>> BEGIN RECORDED INFORMATION

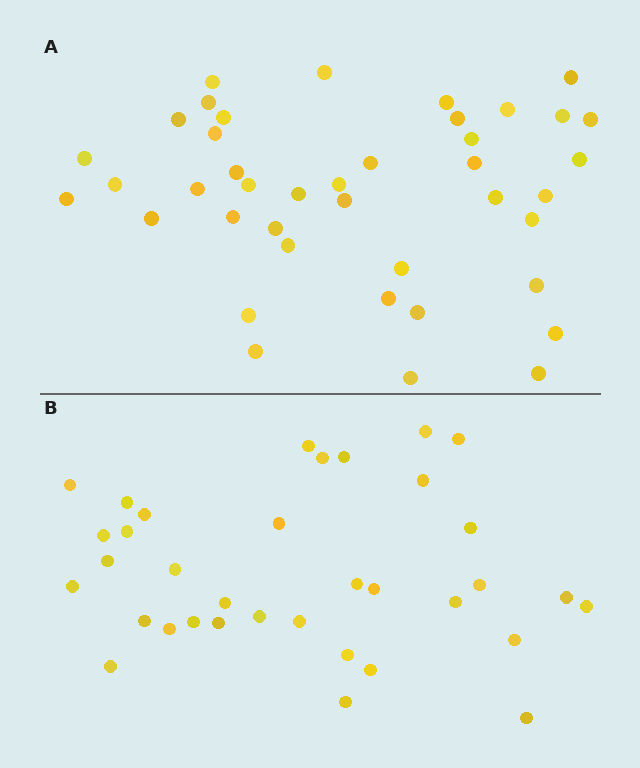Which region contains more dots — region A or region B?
Region A (the top region) has more dots.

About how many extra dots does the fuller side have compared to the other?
Region A has about 6 more dots than region B.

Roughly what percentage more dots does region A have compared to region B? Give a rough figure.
About 15% more.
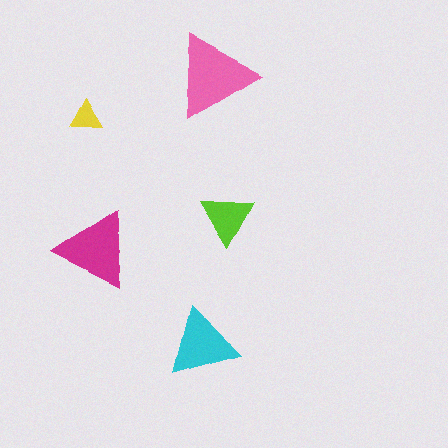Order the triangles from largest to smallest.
the pink one, the magenta one, the cyan one, the lime one, the yellow one.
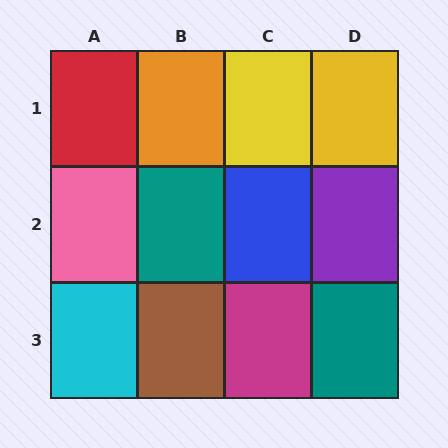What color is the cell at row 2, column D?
Purple.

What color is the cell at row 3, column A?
Cyan.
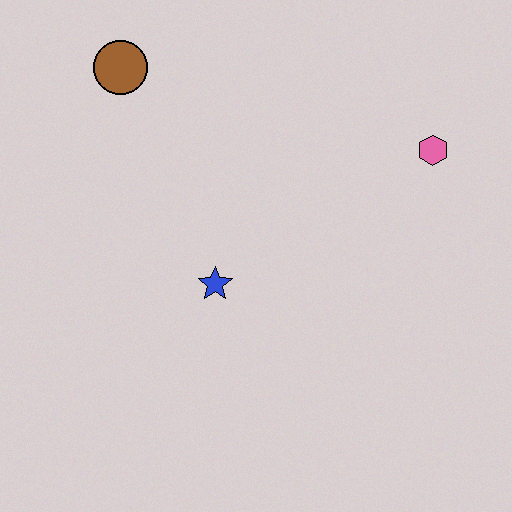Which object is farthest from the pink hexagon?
The brown circle is farthest from the pink hexagon.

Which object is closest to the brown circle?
The blue star is closest to the brown circle.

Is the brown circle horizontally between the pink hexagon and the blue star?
No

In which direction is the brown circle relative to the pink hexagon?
The brown circle is to the left of the pink hexagon.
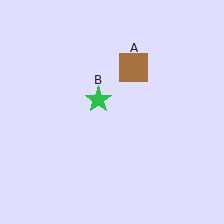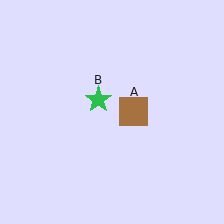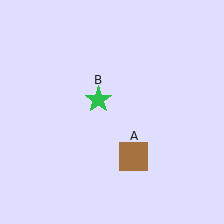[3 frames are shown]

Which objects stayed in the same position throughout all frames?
Green star (object B) remained stationary.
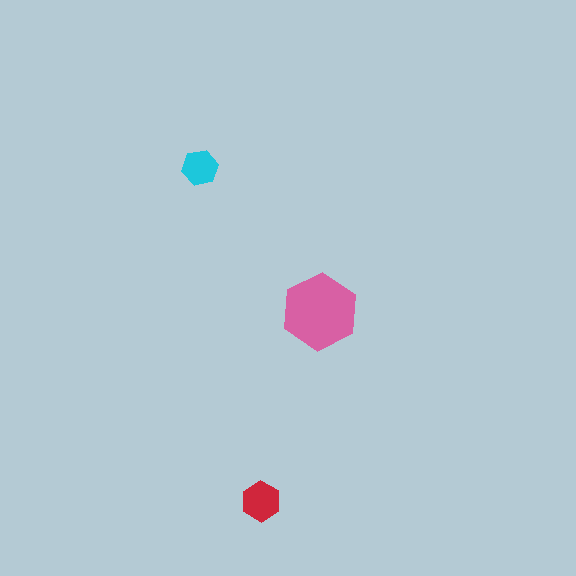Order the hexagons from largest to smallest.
the pink one, the red one, the cyan one.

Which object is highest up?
The cyan hexagon is topmost.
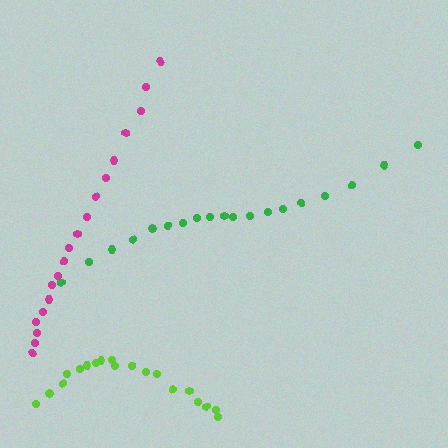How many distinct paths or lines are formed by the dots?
There are 3 distinct paths.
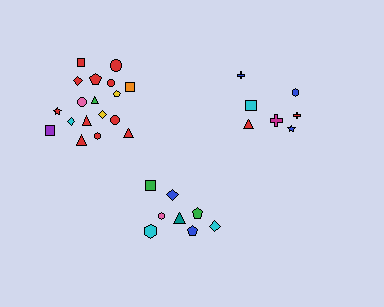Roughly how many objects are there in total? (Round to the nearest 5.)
Roughly 35 objects in total.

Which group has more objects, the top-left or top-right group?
The top-left group.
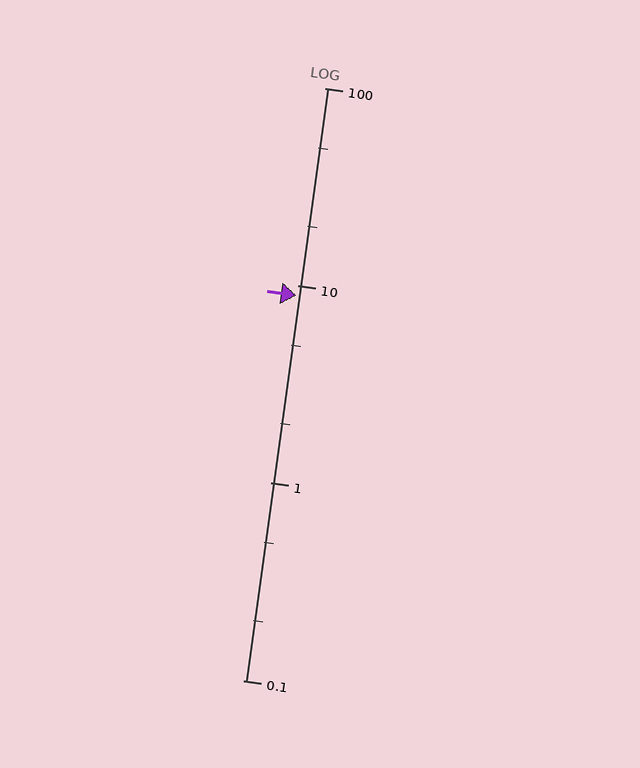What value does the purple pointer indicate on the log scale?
The pointer indicates approximately 8.9.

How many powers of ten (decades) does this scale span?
The scale spans 3 decades, from 0.1 to 100.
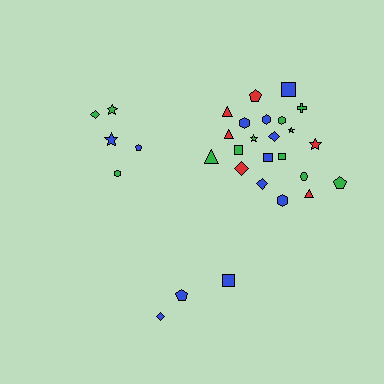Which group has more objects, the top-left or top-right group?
The top-right group.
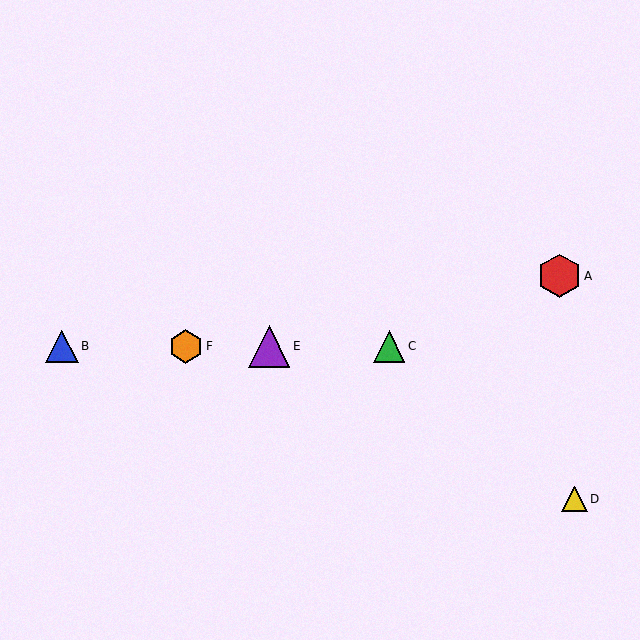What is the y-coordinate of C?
Object C is at y≈346.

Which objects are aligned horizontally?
Objects B, C, E, F are aligned horizontally.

>> END RECORDED INFORMATION

Transcribe every entry word for word, but omit the pictures.

Which region contains more dots — region A or region B?
Region A (the top region) has more dots.

About how many extra dots does the fuller side have compared to the other?
Region A has about 6 more dots than region B.

Roughly what percentage more dots does region A have compared to region B? Give a rough figure.
About 15% more.
Order the triangles from largest to smallest.
the pink one, the magenta one, the cyan one, the lime one, the yellow one.
What color is the cell at row 2, column D?
Purple.

What color is the cell at row 3, column A?
Cyan.
Which object is farthest from the pink hexagon?
The brown circle is farthest from the pink hexagon.

Which object is closest to the brown circle?
The blue star is closest to the brown circle.

Is the brown circle horizontally between the pink hexagon and the blue star?
No

In which direction is the brown circle relative to the pink hexagon?
The brown circle is to the left of the pink hexagon.
[3 frames are shown]

Which objects stayed in the same position throughout all frames?
Green star (object B) remained stationary.
Order the hexagons from largest to smallest.
the pink one, the red one, the cyan one.

Which object is highest up?
The cyan hexagon is topmost.
How many distinct paths or lines are formed by the dots?
There are 3 distinct paths.
Roughly how many objects are there in total? (Round to the nearest 5.)
Roughly 35 objects in total.

Which group has more objects, the top-left or top-right group?
The top-left group.
What value does the purple pointer indicate on the log scale?
The pointer indicates approximately 8.9.

How many powers of ten (decades) does this scale span?
The scale spans 3 decades, from 0.1 to 100.
Which group has more objects, the top-left or top-right group?
The top-right group.
What is the y-coordinate of C?
Object C is at y≈346.

Which objects are aligned horizontally?
Objects B, C, E, F are aligned horizontally.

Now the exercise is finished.